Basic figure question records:
___

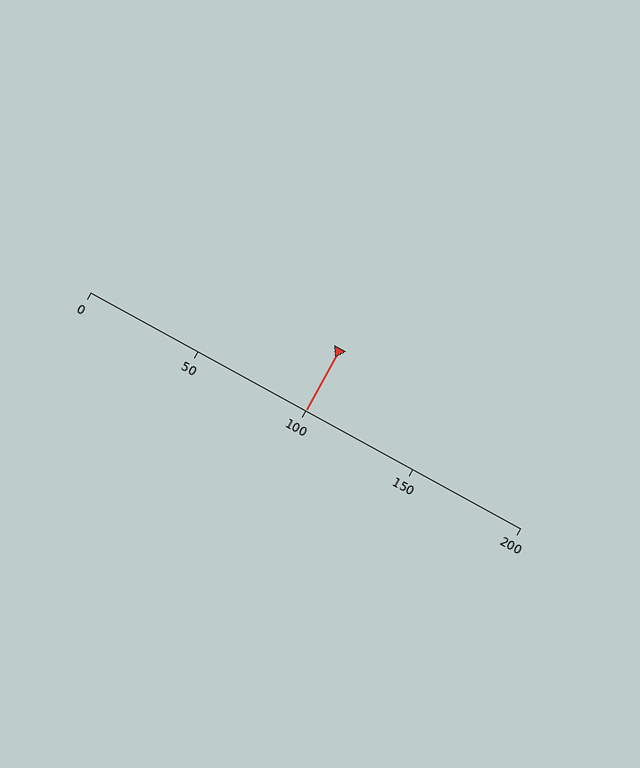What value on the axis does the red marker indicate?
The marker indicates approximately 100.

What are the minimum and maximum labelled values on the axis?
The axis runs from 0 to 200.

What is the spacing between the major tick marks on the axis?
The major ticks are spaced 50 apart.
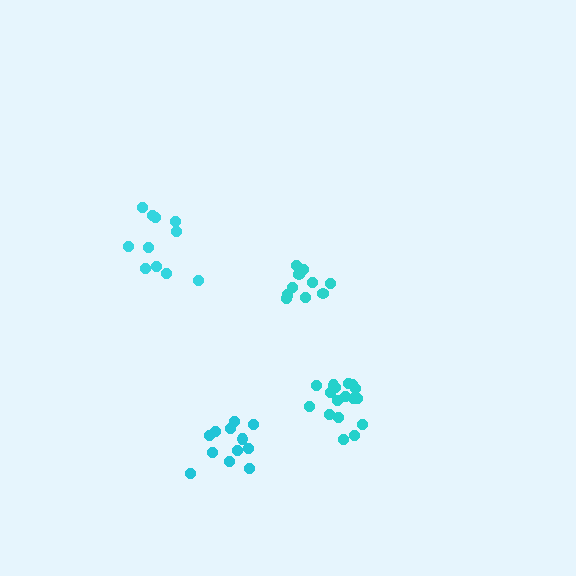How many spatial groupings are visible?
There are 4 spatial groupings.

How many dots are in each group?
Group 1: 11 dots, Group 2: 13 dots, Group 3: 11 dots, Group 4: 17 dots (52 total).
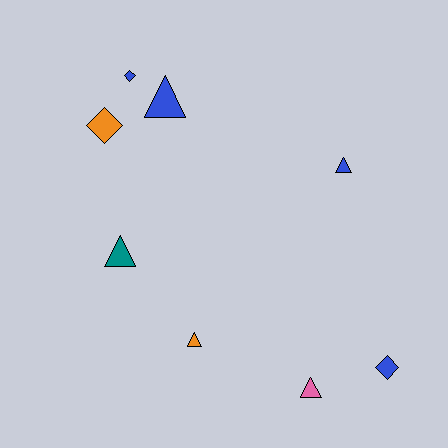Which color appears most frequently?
Blue, with 4 objects.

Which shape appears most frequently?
Triangle, with 5 objects.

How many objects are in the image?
There are 8 objects.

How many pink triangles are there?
There is 1 pink triangle.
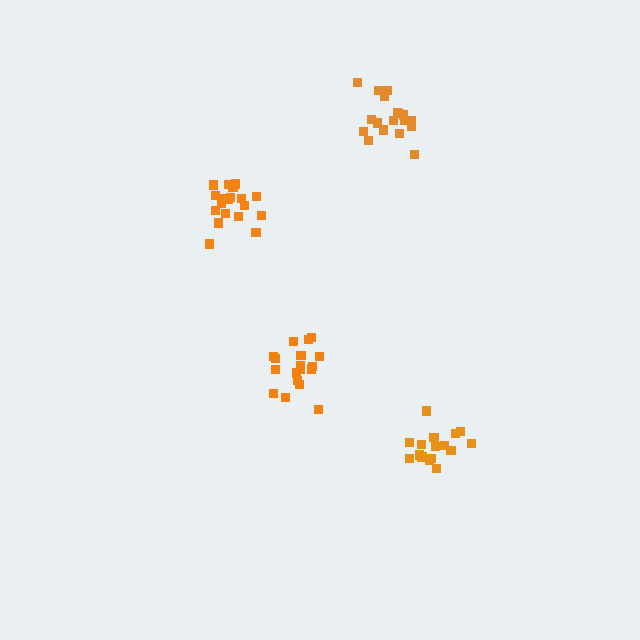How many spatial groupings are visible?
There are 4 spatial groupings.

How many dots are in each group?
Group 1: 18 dots, Group 2: 19 dots, Group 3: 18 dots, Group 4: 17 dots (72 total).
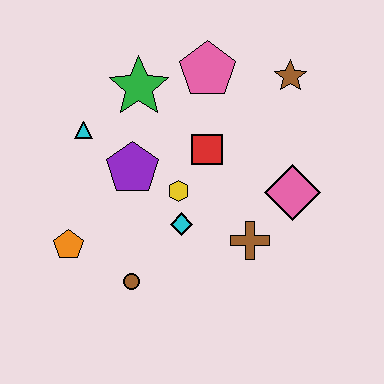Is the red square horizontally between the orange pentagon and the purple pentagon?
No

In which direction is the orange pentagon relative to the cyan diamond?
The orange pentagon is to the left of the cyan diamond.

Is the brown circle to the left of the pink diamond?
Yes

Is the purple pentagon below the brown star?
Yes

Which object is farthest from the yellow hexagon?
The brown star is farthest from the yellow hexagon.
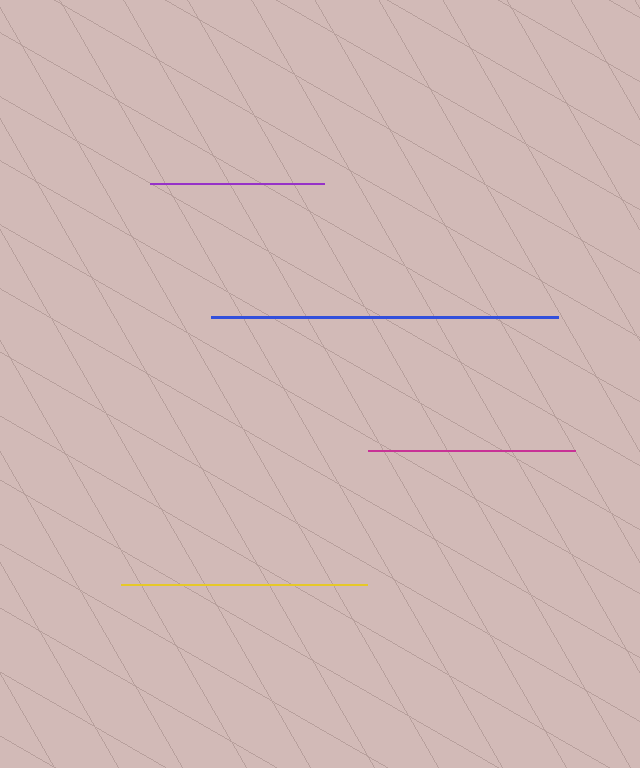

___

| Set problem |
Pictures are not part of the copy; reproduce everything else in the records exactly.

| Exercise result |
What value on the axis does the red marker indicate?
The marker indicates approximately 100.

What are the minimum and maximum labelled values on the axis?
The axis runs from 0 to 200.

What is the spacing between the major tick marks on the axis?
The major ticks are spaced 50 apart.
How many spatial groupings are visible?
There are 4 spatial groupings.

How many dots are in each group?
Group 1: 11 dots, Group 2: 13 dots, Group 3: 11 dots, Group 4: 17 dots (52 total).
Which color appears most frequently?
Blue, with 4 objects.

Which shape appears most frequently?
Triangle, with 5 objects.

How many objects are in the image?
There are 8 objects.

How many pink triangles are there?
There is 1 pink triangle.
How many spatial groupings are visible?
There are 4 spatial groupings.

How many dots are in each group?
Group 1: 18 dots, Group 2: 19 dots, Group 3: 18 dots, Group 4: 17 dots (72 total).
Is the red square horizontally between the orange pentagon and the purple pentagon?
No

In which direction is the orange pentagon relative to the cyan diamond?
The orange pentagon is to the left of the cyan diamond.

Is the brown circle to the left of the pink diamond?
Yes

Is the purple pentagon below the brown star?
Yes

Which object is farthest from the yellow hexagon?
The brown star is farthest from the yellow hexagon.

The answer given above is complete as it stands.